(Rows from a shape dataset)

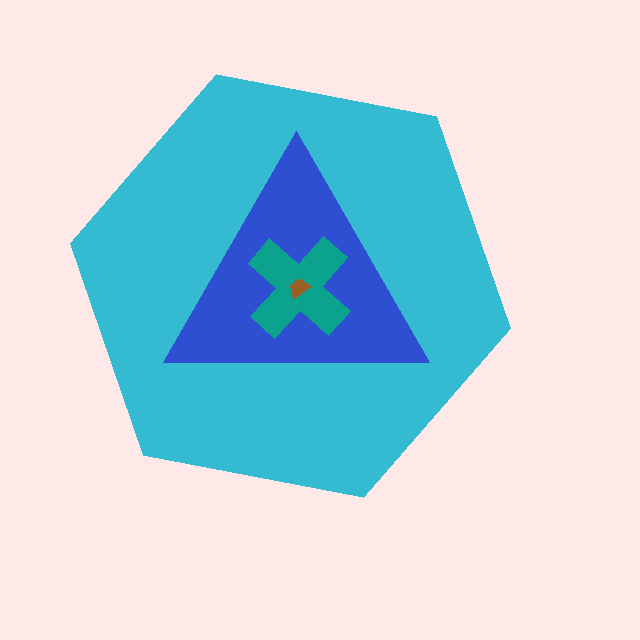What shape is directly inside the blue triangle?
The teal cross.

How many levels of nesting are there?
4.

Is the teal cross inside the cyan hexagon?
Yes.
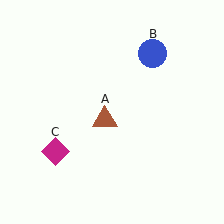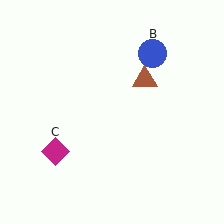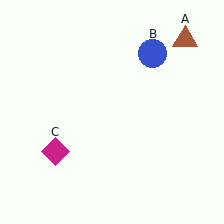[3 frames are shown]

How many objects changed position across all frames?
1 object changed position: brown triangle (object A).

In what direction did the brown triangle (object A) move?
The brown triangle (object A) moved up and to the right.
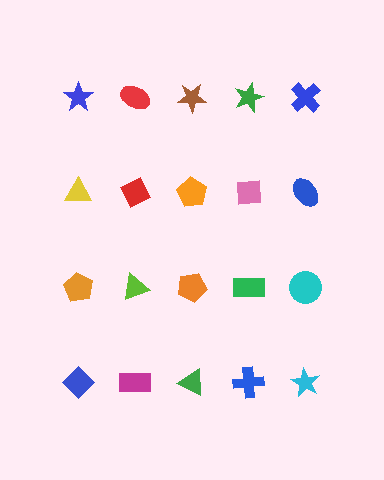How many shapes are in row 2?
5 shapes.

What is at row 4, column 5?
A cyan star.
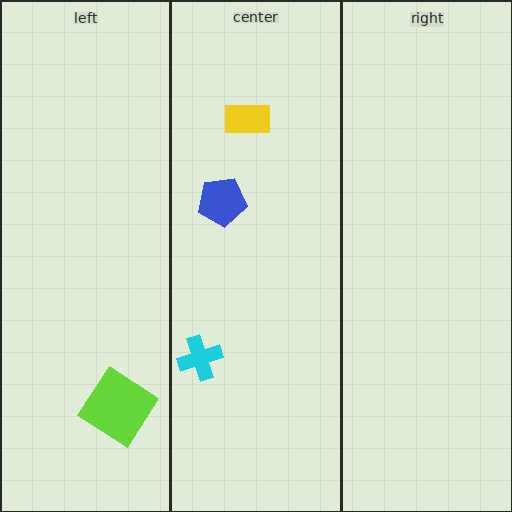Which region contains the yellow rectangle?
The center region.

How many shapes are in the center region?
3.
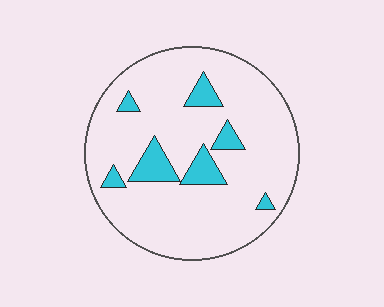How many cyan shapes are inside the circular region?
7.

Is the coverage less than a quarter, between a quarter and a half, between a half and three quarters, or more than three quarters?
Less than a quarter.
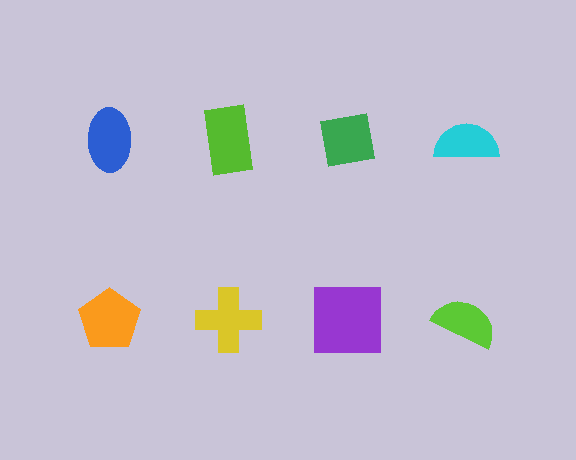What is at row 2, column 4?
A lime semicircle.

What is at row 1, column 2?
A lime rectangle.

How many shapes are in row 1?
4 shapes.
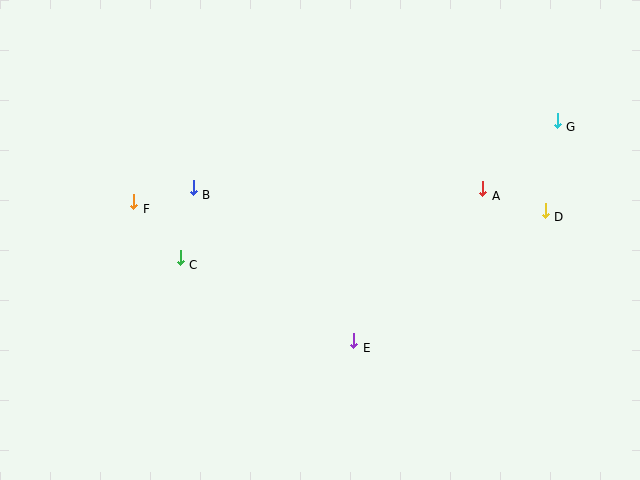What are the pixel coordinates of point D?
Point D is at (545, 217).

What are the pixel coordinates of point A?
Point A is at (483, 196).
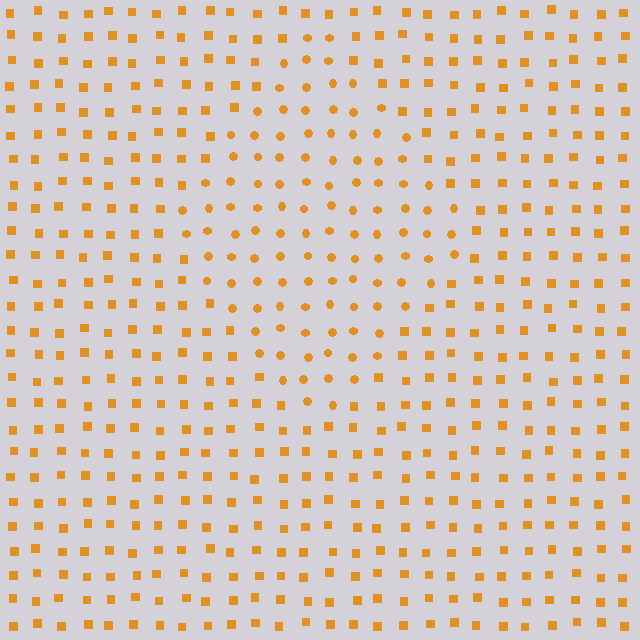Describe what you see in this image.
The image is filled with small orange elements arranged in a uniform grid. A diamond-shaped region contains circles, while the surrounding area contains squares. The boundary is defined purely by the change in element shape.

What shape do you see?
I see a diamond.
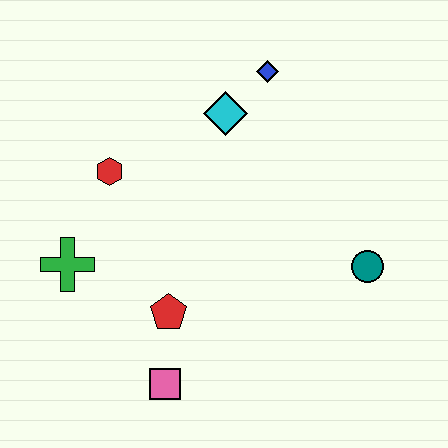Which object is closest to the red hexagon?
The green cross is closest to the red hexagon.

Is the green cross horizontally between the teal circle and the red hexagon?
No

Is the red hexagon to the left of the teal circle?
Yes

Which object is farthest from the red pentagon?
The blue diamond is farthest from the red pentagon.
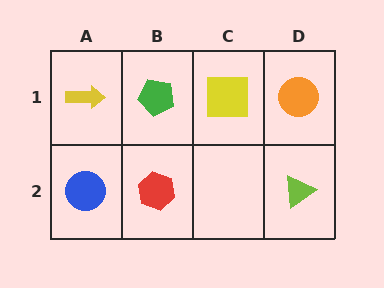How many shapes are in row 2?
3 shapes.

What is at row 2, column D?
A lime triangle.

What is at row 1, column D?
An orange circle.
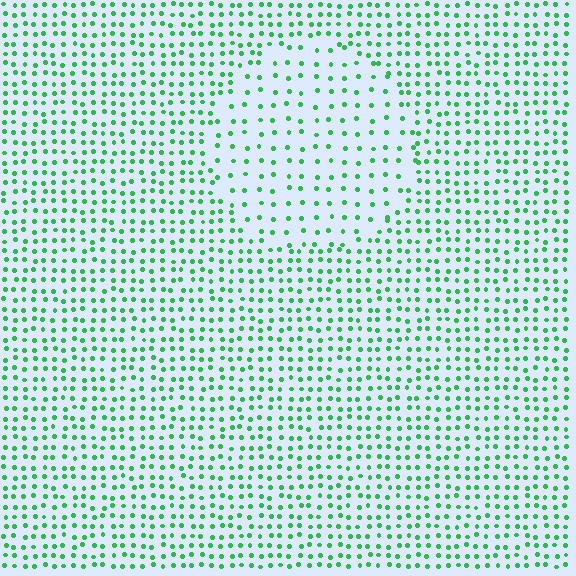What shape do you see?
I see a circle.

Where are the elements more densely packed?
The elements are more densely packed outside the circle boundary.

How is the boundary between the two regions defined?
The boundary is defined by a change in element density (approximately 2.0x ratio). All elements are the same color, size, and shape.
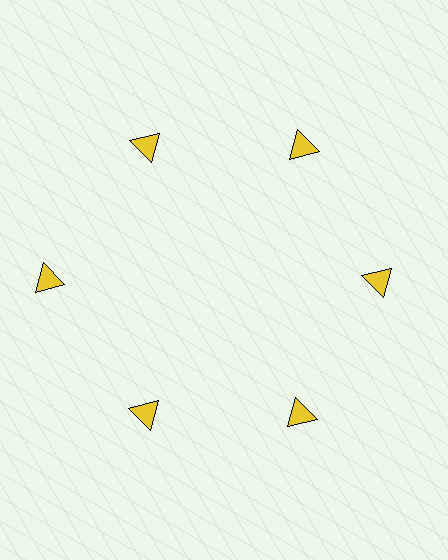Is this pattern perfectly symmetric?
No. The 6 yellow triangles are arranged in a ring, but one element near the 9 o'clock position is pushed outward from the center, breaking the 6-fold rotational symmetry.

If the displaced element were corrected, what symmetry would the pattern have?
It would have 6-fold rotational symmetry — the pattern would map onto itself every 60 degrees.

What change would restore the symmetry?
The symmetry would be restored by moving it inward, back onto the ring so that all 6 triangles sit at equal angles and equal distance from the center.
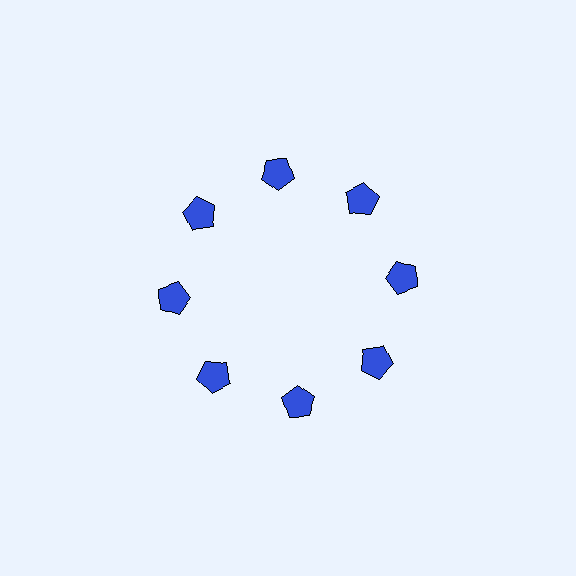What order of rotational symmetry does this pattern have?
This pattern has 8-fold rotational symmetry.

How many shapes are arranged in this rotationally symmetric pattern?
There are 8 shapes, arranged in 8 groups of 1.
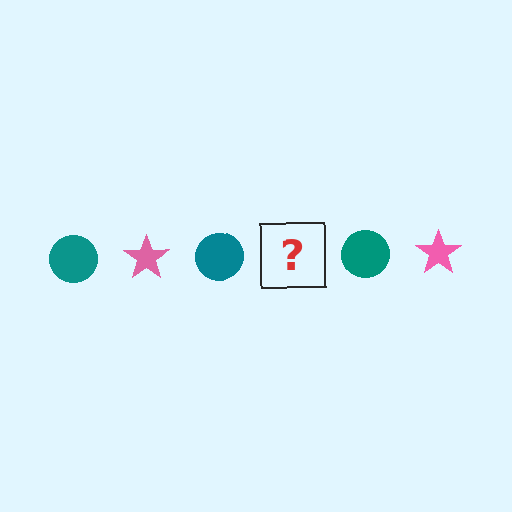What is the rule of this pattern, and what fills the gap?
The rule is that the pattern alternates between teal circle and pink star. The gap should be filled with a pink star.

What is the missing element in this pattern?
The missing element is a pink star.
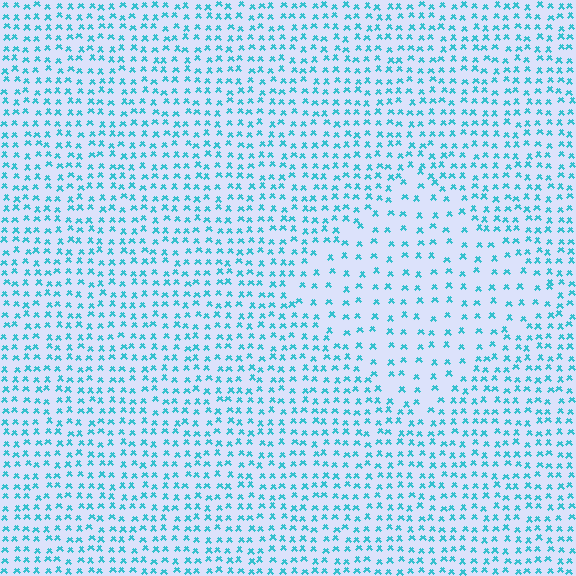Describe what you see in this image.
The image contains small cyan elements arranged at two different densities. A diamond-shaped region is visible where the elements are less densely packed than the surrounding area.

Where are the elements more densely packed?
The elements are more densely packed outside the diamond boundary.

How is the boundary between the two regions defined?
The boundary is defined by a change in element density (approximately 1.9x ratio). All elements are the same color, size, and shape.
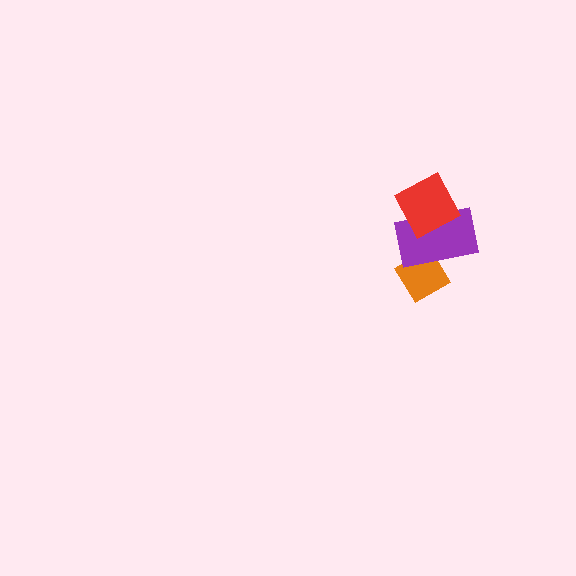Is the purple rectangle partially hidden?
Yes, it is partially covered by another shape.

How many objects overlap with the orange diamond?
1 object overlaps with the orange diamond.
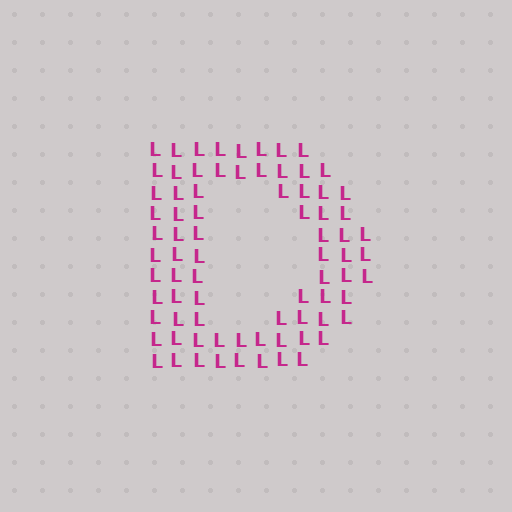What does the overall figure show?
The overall figure shows the letter D.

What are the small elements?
The small elements are letter L's.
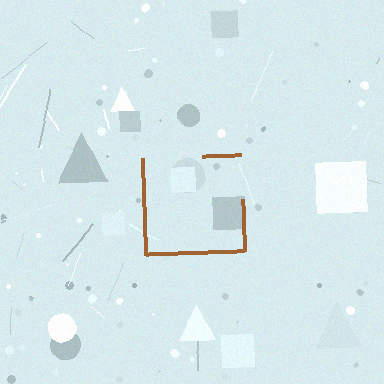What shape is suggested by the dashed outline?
The dashed outline suggests a square.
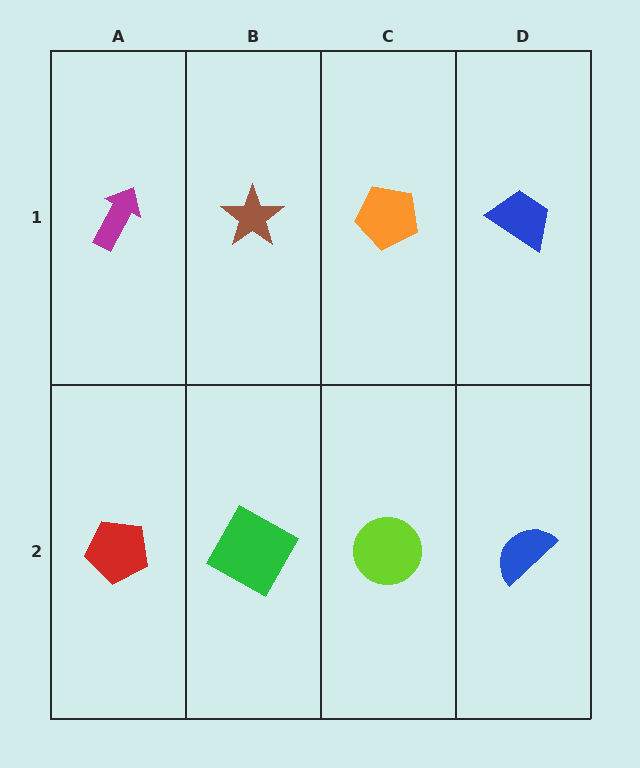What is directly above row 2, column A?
A magenta arrow.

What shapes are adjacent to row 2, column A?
A magenta arrow (row 1, column A), a green square (row 2, column B).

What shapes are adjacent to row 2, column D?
A blue trapezoid (row 1, column D), a lime circle (row 2, column C).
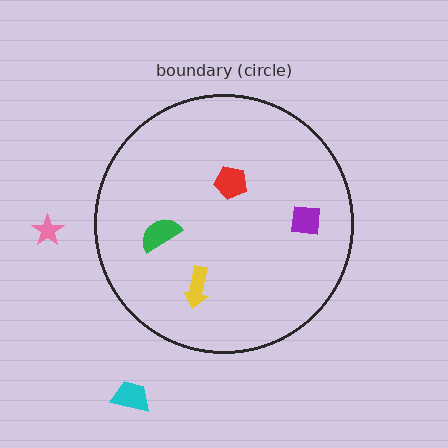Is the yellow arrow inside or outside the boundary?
Inside.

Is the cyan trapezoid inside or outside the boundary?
Outside.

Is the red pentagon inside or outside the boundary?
Inside.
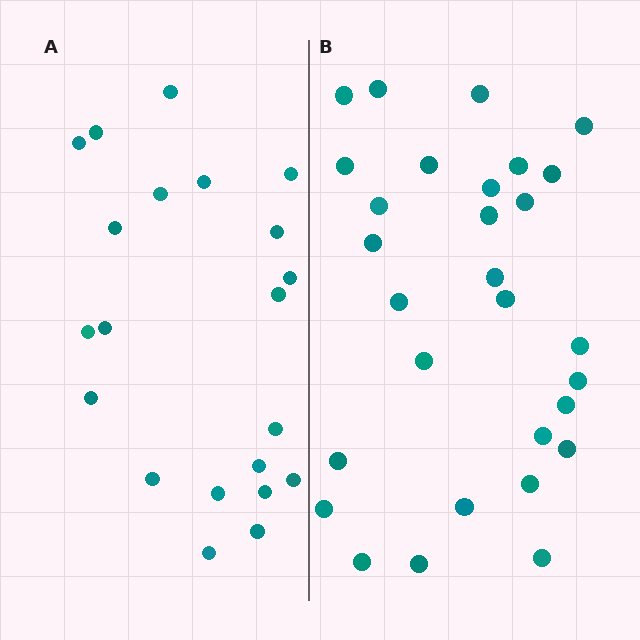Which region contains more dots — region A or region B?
Region B (the right region) has more dots.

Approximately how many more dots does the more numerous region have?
Region B has roughly 8 or so more dots than region A.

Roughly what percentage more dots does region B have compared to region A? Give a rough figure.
About 40% more.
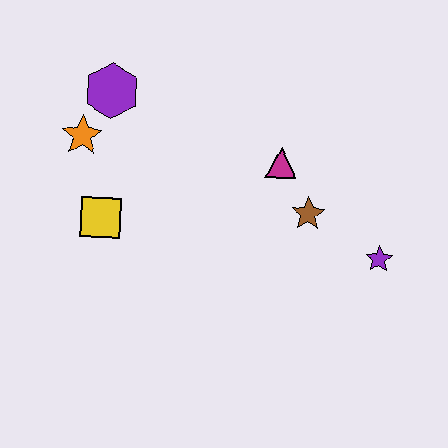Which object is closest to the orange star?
The purple hexagon is closest to the orange star.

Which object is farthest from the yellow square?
The purple star is farthest from the yellow square.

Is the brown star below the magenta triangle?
Yes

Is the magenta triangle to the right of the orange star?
Yes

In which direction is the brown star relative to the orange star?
The brown star is to the right of the orange star.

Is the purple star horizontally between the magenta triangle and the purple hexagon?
No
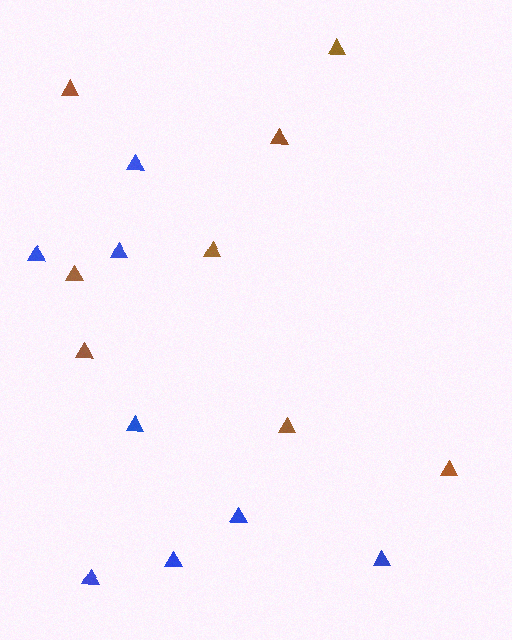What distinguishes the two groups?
There are 2 groups: one group of blue triangles (8) and one group of brown triangles (8).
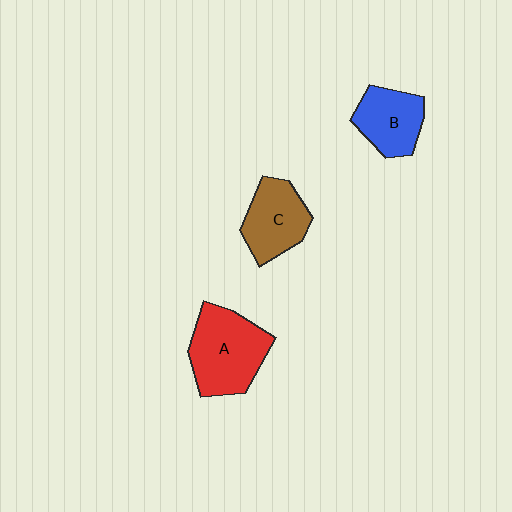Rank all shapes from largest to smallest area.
From largest to smallest: A (red), C (brown), B (blue).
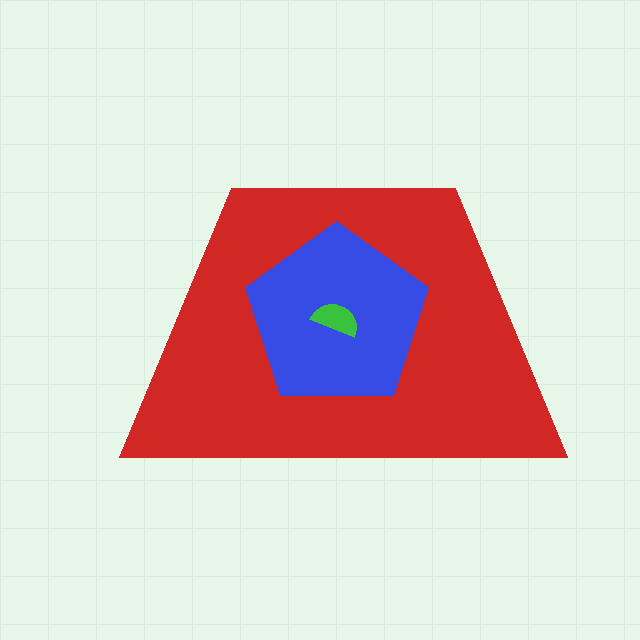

### [TO DO]
Leave out the pictures and restate everything else word for word.

### [SOLUTION FOR THIS PROBLEM]
What shape is directly inside the blue triangle?
The teal cross.

How many levels of nesting are there?
4.

Is the teal cross inside the cyan hexagon?
Yes.
[3 frames are shown]

How many objects changed position across all frames?
1 object changed position: brown triangle (object A).

In what direction did the brown triangle (object A) move?
The brown triangle (object A) moved up and to the right.
How many shapes are in row 2?
5 shapes.

What is at row 4, column 5?
A cyan star.
Which region contains the yellow rectangle?
The center region.

How many shapes are in the center region?
3.
How many cyan shapes are inside the circular region?
7.

Is the coverage less than a quarter, between a quarter and a half, between a half and three quarters, or more than three quarters?
Less than a quarter.
What is at row 2, column 4?
A lime semicircle.

What is at row 1, column 2?
A lime rectangle.

How many shapes are in row 1?
4 shapes.
What are the pixel coordinates of point D?
Point D is at (545, 217).

What are the pixel coordinates of point A?
Point A is at (483, 196).
Describe what you see in this image.
The image is filled with small orange elements arranged in a uniform grid. A diamond-shaped region contains circles, while the surrounding area contains squares. The boundary is defined purely by the change in element shape.

What shape do you see?
I see a diamond.
Which object is closest to the red hexagon?
The green cross is closest to the red hexagon.

Is the green cross horizontally between the teal circle and the red hexagon?
No

Is the red hexagon to the left of the teal circle?
Yes

Which object is farthest from the red pentagon?
The blue diamond is farthest from the red pentagon.
How many shapes are in row 2?
3 shapes.

What is at row 2, column D?
A lime triangle.

What is at row 1, column D?
An orange circle.
What shape do you see?
I see a circle.

Where are the elements more densely packed?
The elements are more densely packed outside the circle boundary.

How is the boundary between the two regions defined?
The boundary is defined by a change in element density (approximately 2.0x ratio). All elements are the same color, size, and shape.
Is this pattern perfectly symmetric?
No. The 6 yellow triangles are arranged in a ring, but one element near the 9 o'clock position is pushed outward from the center, breaking the 6-fold rotational symmetry.

If the displaced element were corrected, what symmetry would the pattern have?
It would have 6-fold rotational symmetry — the pattern would map onto itself every 60 degrees.

What change would restore the symmetry?
The symmetry would be restored by moving it inward, back onto the ring so that all 6 triangles sit at equal angles and equal distance from the center.
What order of rotational symmetry does this pattern have?
This pattern has 8-fold rotational symmetry.

How many shapes are arranged in this rotationally symmetric pattern?
There are 8 shapes, arranged in 8 groups of 1.
What is the rule of this pattern, and what fills the gap?
The rule is that the pattern alternates between teal circle and pink star. The gap should be filled with a pink star.

What is the missing element in this pattern?
The missing element is a pink star.
Describe what you see in this image.
The image contains small cyan elements arranged at two different densities. A diamond-shaped region is visible where the elements are less densely packed than the surrounding area.

Where are the elements more densely packed?
The elements are more densely packed outside the diamond boundary.

How is the boundary between the two regions defined?
The boundary is defined by a change in element density (approximately 1.9x ratio). All elements are the same color, size, and shape.
Is the purple rectangle partially hidden?
Yes, it is partially covered by another shape.

How many objects overlap with the orange diamond?
1 object overlaps with the orange diamond.
What does the overall figure show?
The overall figure shows the letter D.

What are the small elements?
The small elements are letter L's.
What shape is suggested by the dashed outline?
The dashed outline suggests a square.
What is directly above row 2, column A?
A magenta arrow.

What shapes are adjacent to row 2, column A?
A magenta arrow (row 1, column A), a green square (row 2, column B).

What shapes are adjacent to row 2, column D?
A blue trapezoid (row 1, column D), a lime circle (row 2, column C).
Is the yellow arrow inside or outside the boundary?
Inside.

Is the cyan trapezoid inside or outside the boundary?
Outside.

Is the red pentagon inside or outside the boundary?
Inside.
Which region contains more dots — region A or region B?
Region B (the right region) has more dots.

Approximately how many more dots does the more numerous region have?
Region B has roughly 8 or so more dots than region A.

Roughly what percentage more dots does region B have compared to region A? Give a rough figure.
About 40% more.
Which object is closest to the orange star?
The purple hexagon is closest to the orange star.

Which object is farthest from the yellow square?
The purple star is farthest from the yellow square.

Is the brown star below the magenta triangle?
Yes

Is the magenta triangle to the right of the orange star?
Yes

In which direction is the brown star relative to the orange star?
The brown star is to the right of the orange star.

Is the purple star horizontally between the magenta triangle and the purple hexagon?
No
What distinguishes the two groups?
There are 2 groups: one group of blue triangles (8) and one group of brown triangles (8).
Rank all shapes from largest to smallest area.
From largest to smallest: A (red), C (brown), B (blue).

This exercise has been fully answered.